### Given request
Skip the pictures and repeat each line of the data exactly.

################

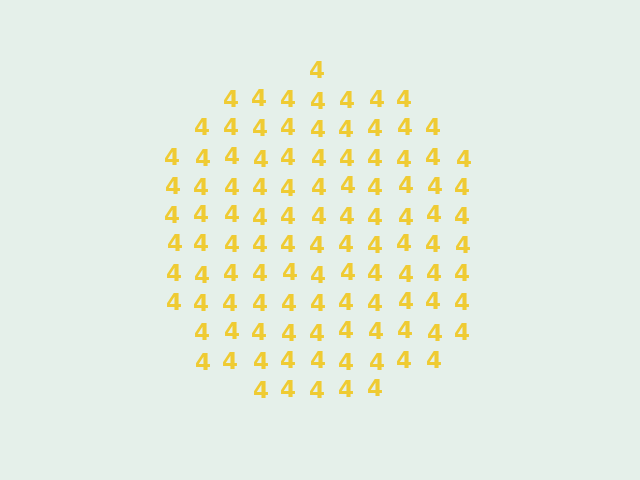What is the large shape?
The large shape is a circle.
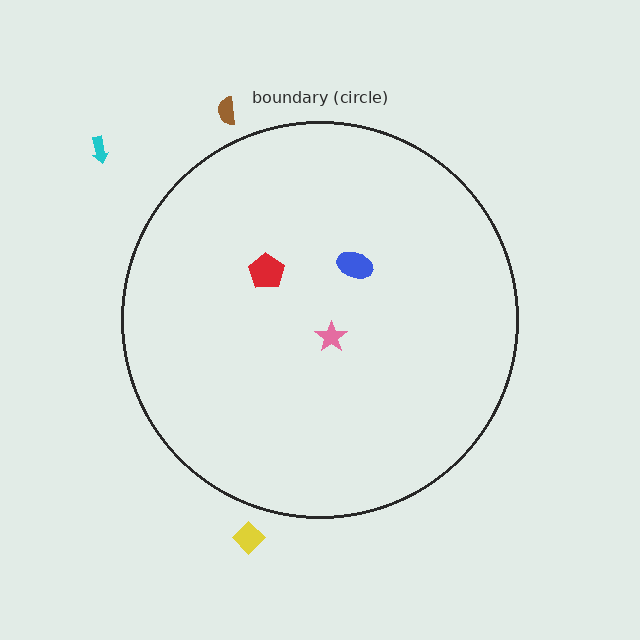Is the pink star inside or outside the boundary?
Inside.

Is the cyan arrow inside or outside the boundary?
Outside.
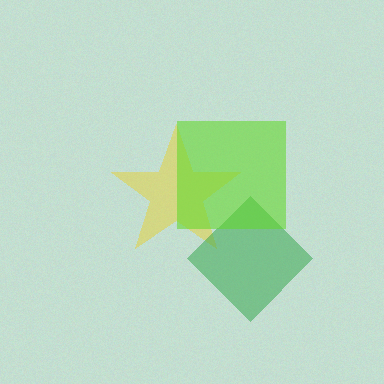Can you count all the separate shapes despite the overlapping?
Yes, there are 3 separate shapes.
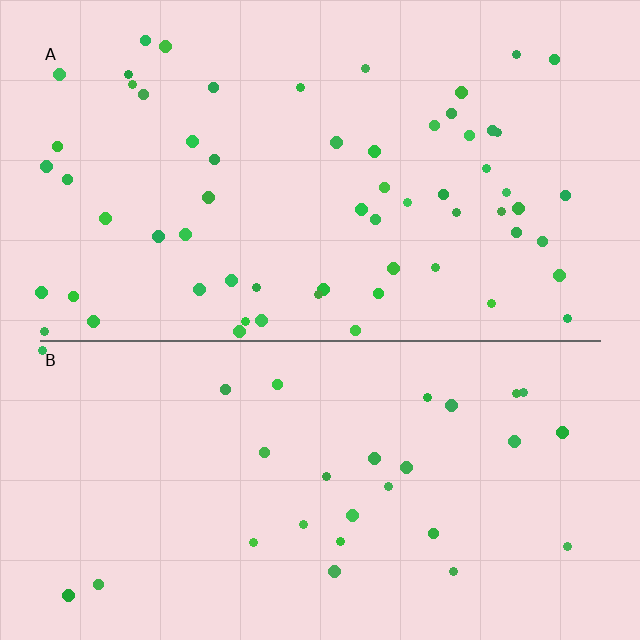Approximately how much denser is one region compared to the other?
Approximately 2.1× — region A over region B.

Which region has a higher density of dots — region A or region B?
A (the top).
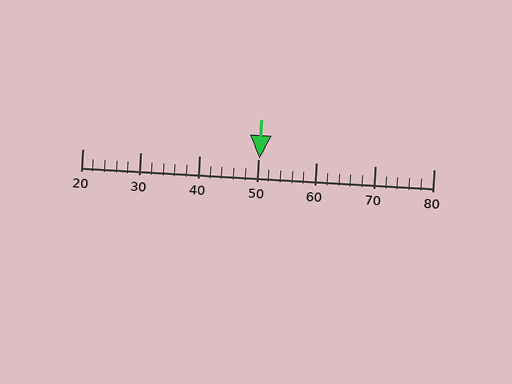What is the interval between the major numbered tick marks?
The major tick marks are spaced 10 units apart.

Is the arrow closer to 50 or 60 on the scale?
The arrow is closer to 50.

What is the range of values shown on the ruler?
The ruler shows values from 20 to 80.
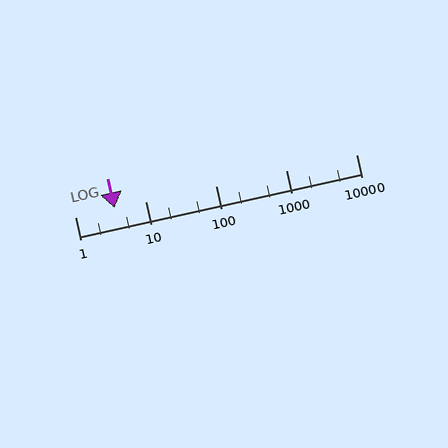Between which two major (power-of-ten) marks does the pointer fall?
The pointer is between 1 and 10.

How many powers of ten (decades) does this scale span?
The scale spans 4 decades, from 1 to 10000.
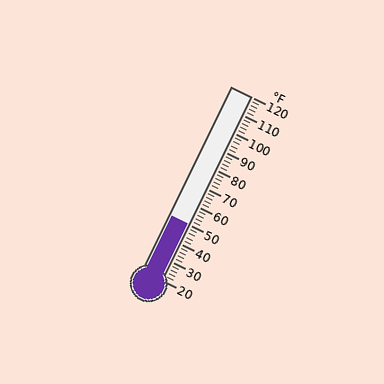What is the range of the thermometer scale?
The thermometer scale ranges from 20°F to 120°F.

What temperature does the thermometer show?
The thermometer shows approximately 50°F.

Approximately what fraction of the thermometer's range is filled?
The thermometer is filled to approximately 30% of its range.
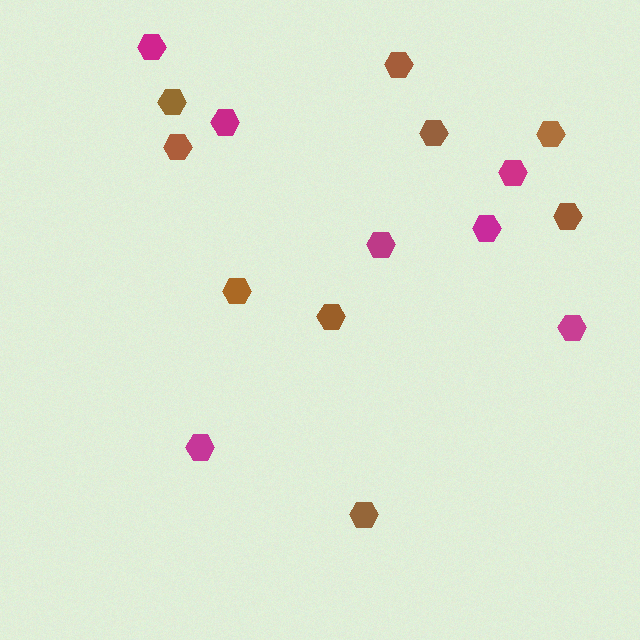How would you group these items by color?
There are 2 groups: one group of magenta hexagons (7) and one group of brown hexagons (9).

################

### Result
What is the large shape?
The large shape is a circle.
Is the pink star inside or outside the boundary?
Inside.

Is the cyan arrow inside or outside the boundary?
Outside.
Can you count all the separate shapes despite the overlapping?
Yes, there are 3 separate shapes.
Approximately how much denser is one region compared to the other?
Approximately 2.1× — region A over region B.

Which region has a higher density of dots — region A or region B?
A (the top).
What is the interval between the major numbered tick marks?
The major tick marks are spaced 10 units apart.

Is the arrow closer to 50 or 60 on the scale?
The arrow is closer to 50.

What is the range of values shown on the ruler?
The ruler shows values from 20 to 80.
Between which two major (power-of-ten) marks does the pointer fall?
The pointer is between 1 and 10.

How many powers of ten (decades) does this scale span?
The scale spans 4 decades, from 1 to 10000.
What is the range of the thermometer scale?
The thermometer scale ranges from 20°F to 120°F.

What temperature does the thermometer show?
The thermometer shows approximately 50°F.

Approximately what fraction of the thermometer's range is filled?
The thermometer is filled to approximately 30% of its range.
How would you group these items by color?
There are 2 groups: one group of magenta hexagons (7) and one group of brown hexagons (9).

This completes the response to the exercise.